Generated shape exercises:
** Begin **

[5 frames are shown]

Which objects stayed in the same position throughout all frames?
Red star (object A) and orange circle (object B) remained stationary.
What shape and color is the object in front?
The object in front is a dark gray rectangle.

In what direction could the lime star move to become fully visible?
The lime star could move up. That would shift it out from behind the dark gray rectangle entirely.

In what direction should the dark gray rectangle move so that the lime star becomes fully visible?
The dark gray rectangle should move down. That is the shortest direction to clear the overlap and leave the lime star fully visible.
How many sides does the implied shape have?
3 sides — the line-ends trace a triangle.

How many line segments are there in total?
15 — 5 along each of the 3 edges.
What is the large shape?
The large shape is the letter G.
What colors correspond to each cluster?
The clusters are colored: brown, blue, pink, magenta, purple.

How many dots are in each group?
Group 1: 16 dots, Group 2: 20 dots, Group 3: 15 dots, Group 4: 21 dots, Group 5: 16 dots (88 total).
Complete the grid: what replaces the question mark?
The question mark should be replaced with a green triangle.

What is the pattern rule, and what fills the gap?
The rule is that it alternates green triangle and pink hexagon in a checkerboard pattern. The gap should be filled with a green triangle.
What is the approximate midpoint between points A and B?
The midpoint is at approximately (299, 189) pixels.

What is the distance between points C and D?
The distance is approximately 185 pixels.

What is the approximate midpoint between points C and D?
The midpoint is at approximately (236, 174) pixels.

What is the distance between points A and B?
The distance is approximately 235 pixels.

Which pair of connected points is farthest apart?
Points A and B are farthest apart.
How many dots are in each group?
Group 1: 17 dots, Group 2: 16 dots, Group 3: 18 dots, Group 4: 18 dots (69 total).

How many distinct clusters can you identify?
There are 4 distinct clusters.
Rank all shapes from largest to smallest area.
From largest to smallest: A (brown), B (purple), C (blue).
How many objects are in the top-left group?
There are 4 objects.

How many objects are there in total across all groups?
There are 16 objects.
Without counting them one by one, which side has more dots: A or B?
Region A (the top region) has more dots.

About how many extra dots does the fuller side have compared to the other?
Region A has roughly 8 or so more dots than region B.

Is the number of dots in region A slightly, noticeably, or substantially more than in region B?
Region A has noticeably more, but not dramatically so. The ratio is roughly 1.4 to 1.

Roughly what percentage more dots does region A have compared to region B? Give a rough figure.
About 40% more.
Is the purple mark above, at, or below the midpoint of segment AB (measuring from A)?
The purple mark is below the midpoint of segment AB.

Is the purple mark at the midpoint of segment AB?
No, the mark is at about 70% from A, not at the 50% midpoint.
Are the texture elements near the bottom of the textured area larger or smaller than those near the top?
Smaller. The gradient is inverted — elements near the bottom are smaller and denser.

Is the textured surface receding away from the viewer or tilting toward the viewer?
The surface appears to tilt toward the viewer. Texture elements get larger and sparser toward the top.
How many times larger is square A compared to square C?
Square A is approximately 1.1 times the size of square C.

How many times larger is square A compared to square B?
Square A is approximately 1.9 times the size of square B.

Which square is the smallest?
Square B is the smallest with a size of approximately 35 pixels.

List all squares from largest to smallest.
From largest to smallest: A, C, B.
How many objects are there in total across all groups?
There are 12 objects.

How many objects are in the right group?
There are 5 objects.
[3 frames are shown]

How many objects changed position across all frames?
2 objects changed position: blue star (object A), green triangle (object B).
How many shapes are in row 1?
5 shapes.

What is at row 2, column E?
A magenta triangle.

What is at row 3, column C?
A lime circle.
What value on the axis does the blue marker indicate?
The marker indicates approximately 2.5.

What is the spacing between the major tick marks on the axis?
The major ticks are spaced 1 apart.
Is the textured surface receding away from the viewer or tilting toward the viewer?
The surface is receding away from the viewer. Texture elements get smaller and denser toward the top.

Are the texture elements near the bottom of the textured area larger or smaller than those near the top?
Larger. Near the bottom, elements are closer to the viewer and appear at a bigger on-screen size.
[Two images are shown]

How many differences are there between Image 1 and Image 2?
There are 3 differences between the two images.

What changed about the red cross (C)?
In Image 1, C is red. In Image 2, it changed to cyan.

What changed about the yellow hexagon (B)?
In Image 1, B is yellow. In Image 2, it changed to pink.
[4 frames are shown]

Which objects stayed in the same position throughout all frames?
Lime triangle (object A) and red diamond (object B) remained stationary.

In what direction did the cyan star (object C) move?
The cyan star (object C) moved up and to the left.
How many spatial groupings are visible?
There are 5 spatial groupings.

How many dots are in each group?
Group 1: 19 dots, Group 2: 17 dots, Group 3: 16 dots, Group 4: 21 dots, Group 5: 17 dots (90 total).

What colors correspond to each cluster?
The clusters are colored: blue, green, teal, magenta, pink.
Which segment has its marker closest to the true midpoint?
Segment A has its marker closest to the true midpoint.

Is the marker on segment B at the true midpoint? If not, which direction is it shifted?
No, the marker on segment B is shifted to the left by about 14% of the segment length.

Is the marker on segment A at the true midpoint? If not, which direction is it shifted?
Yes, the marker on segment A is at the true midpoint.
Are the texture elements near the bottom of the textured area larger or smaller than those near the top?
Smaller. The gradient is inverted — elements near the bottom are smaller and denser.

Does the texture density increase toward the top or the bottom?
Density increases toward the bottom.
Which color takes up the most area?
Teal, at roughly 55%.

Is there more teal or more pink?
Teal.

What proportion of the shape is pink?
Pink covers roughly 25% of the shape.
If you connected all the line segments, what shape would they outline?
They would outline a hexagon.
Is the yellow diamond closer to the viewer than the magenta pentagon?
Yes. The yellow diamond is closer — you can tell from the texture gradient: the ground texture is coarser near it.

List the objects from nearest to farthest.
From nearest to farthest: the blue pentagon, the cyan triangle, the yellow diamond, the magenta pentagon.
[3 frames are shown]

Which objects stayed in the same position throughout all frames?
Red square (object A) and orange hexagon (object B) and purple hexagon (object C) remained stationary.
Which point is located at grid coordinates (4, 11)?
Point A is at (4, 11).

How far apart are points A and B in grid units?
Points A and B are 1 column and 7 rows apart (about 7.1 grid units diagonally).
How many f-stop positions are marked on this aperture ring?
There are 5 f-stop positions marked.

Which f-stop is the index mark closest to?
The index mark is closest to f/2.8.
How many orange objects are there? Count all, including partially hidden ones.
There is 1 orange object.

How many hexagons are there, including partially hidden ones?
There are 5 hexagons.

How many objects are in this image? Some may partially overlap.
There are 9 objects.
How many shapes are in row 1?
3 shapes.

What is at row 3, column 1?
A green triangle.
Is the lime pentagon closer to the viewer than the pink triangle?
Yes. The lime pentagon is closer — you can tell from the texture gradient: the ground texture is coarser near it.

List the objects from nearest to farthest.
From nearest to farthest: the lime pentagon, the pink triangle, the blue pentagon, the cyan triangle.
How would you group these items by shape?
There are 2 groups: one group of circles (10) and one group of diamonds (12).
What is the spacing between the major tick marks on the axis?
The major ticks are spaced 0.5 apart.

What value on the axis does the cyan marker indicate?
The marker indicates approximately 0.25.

** End **

### [Problem to solve]
In the listing, find each line with the string "shown" and copy it.

### [Result]
[5 frames are shown]
[3 frames are shown]
[Two images are shown]
[4 frames are shown]
[3 frames are shown]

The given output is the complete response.